> WHAT YOU SHOULD DO: Pictures do not belong in the copy. Return all of the entries exactly.

____ LISTED RECORDS

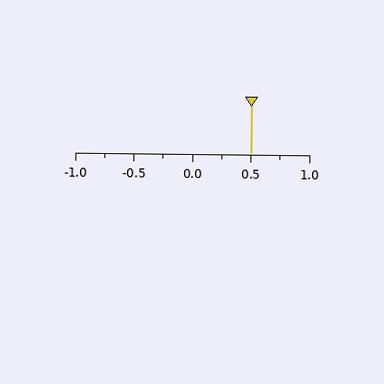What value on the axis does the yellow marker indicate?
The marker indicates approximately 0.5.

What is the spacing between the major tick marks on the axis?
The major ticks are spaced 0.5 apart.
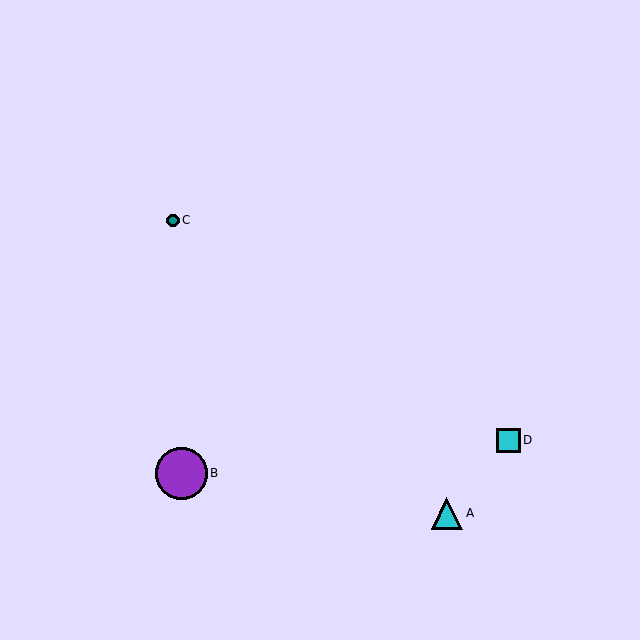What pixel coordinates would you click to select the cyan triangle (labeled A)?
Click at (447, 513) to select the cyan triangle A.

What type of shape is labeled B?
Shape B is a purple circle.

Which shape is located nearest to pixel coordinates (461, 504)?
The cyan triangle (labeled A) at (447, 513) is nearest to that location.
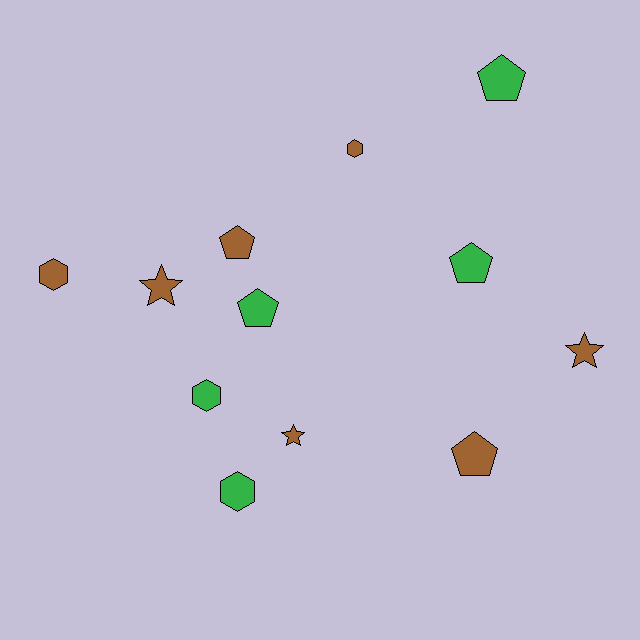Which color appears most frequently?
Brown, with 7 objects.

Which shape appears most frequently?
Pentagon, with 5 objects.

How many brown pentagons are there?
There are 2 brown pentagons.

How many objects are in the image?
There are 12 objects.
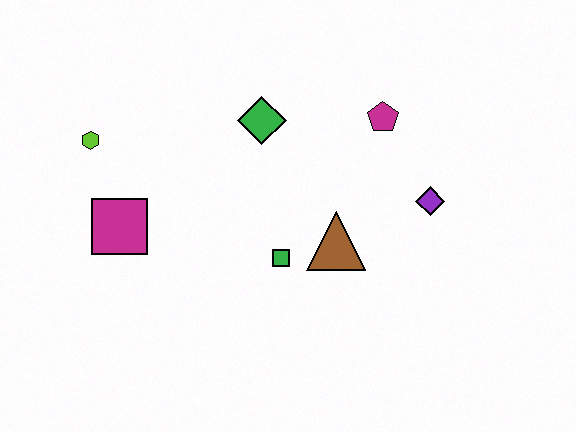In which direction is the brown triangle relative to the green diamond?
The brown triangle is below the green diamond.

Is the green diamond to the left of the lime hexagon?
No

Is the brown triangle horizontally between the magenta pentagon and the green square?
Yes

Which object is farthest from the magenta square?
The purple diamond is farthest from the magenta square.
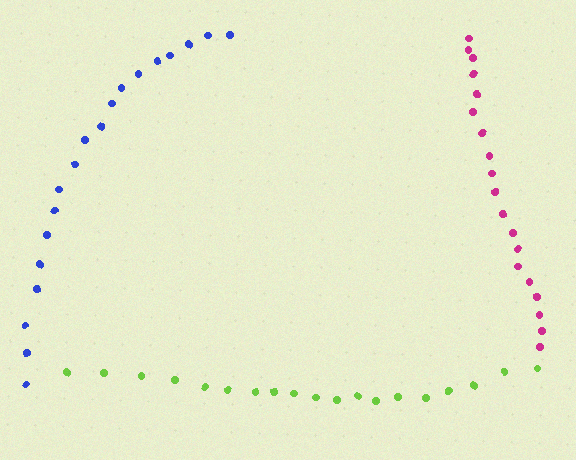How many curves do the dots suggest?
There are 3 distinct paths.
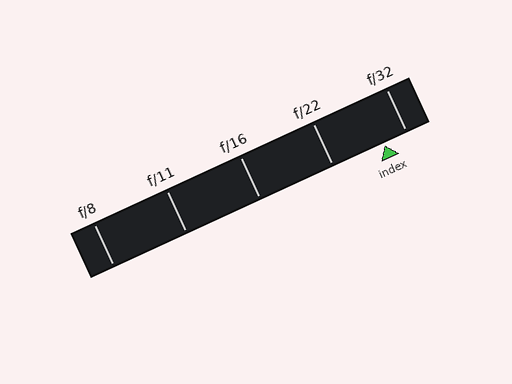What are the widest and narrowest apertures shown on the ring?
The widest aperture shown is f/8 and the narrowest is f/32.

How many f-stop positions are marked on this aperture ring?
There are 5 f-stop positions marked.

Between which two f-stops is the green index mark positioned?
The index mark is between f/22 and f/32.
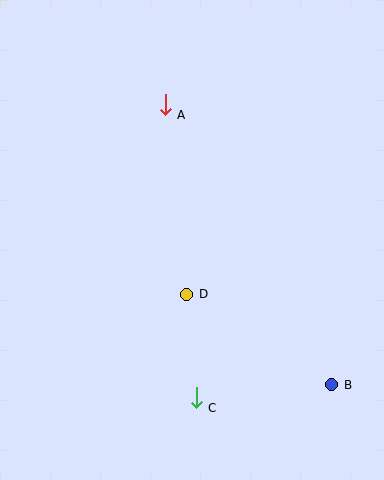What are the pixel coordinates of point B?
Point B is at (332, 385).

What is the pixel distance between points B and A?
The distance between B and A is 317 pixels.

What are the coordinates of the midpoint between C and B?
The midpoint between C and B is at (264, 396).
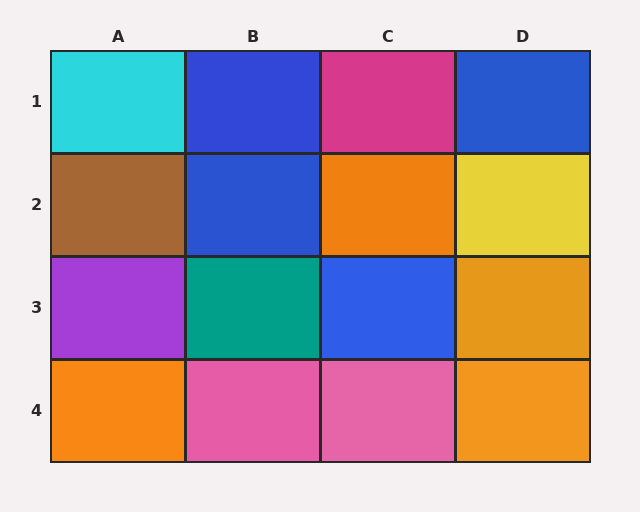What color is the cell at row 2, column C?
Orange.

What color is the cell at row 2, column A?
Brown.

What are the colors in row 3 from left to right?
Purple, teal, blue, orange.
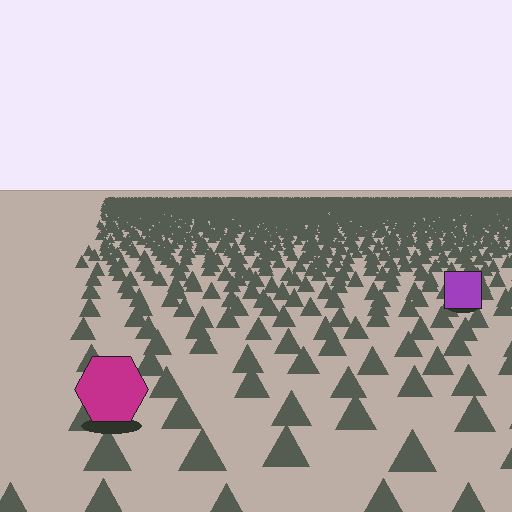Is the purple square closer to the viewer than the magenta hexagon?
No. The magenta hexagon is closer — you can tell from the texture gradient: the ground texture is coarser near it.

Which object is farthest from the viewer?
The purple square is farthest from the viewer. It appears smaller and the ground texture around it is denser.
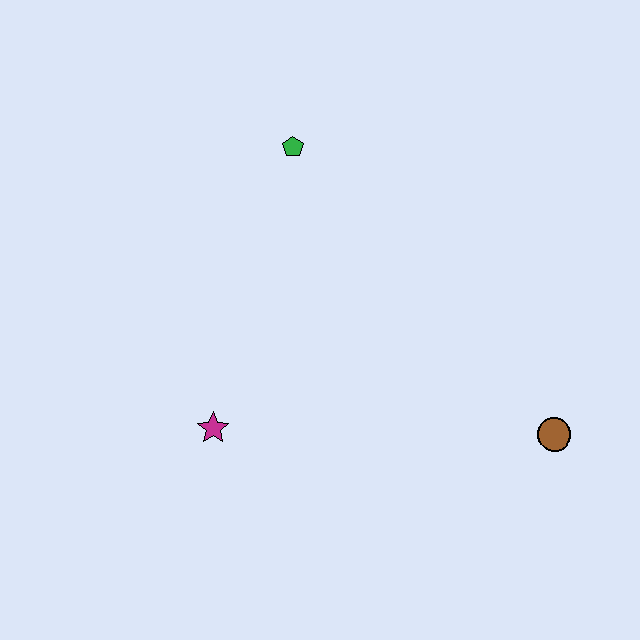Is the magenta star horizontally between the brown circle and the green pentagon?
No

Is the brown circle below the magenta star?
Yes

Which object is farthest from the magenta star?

________

> RESULT OF THE TASK:
What value on the axis does the yellow marker indicate?
The marker indicates approximately 0.5.

What is the spacing between the major tick marks on the axis?
The major ticks are spaced 0.5 apart.
What pixel coordinates would you click to select the cyan triangle (labeled A)?
Click at (447, 513) to select the cyan triangle A.

What type of shape is labeled B?
Shape B is a purple circle.

Which shape is located nearest to pixel coordinates (461, 504)?
The cyan triangle (labeled A) at (447, 513) is nearest to that location.
Which color appears most frequently?
Brown, with 7 objects.

Which shape appears most frequently?
Pentagon, with 5 objects.

How many brown pentagons are there?
There are 2 brown pentagons.

How many objects are in the image?
There are 12 objects.
In which direction is the brown triangle relative to the green diamond?
The brown triangle is below the green diamond.

Is the green diamond to the left of the lime hexagon?
No

Is the brown triangle horizontally between the magenta pentagon and the green square?
Yes

Which object is farthest from the magenta square?
The purple diamond is farthest from the magenta square.
How many curves do the dots suggest?
There are 3 distinct paths.
What are the widest and narrowest apertures shown on the ring?
The widest aperture shown is f/8 and the narrowest is f/32.

How many f-stop positions are marked on this aperture ring?
There are 5 f-stop positions marked.

Between which two f-stops is the green index mark positioned?
The index mark is between f/22 and f/32.
What are the pixel coordinates of point B?
Point B is at (332, 385).

What is the pixel distance between points B and A?
The distance between B and A is 317 pixels.

What are the coordinates of the midpoint between C and B?
The midpoint between C and B is at (264, 396).
What color is the cell at row 2, column C?
Orange.

What color is the cell at row 2, column A?
Brown.

What are the colors in row 3 from left to right?
Purple, teal, blue, orange.
Is the purple square closer to the viewer than the magenta hexagon?
No. The magenta hexagon is closer — you can tell from the texture gradient: the ground texture is coarser near it.

Which object is farthest from the viewer?
The purple square is farthest from the viewer. It appears smaller and the ground texture around it is denser.
Is the magenta star horizontally between the brown circle and the green pentagon?
No

Is the brown circle below the magenta star?
Yes

Which object is farthest from the magenta star?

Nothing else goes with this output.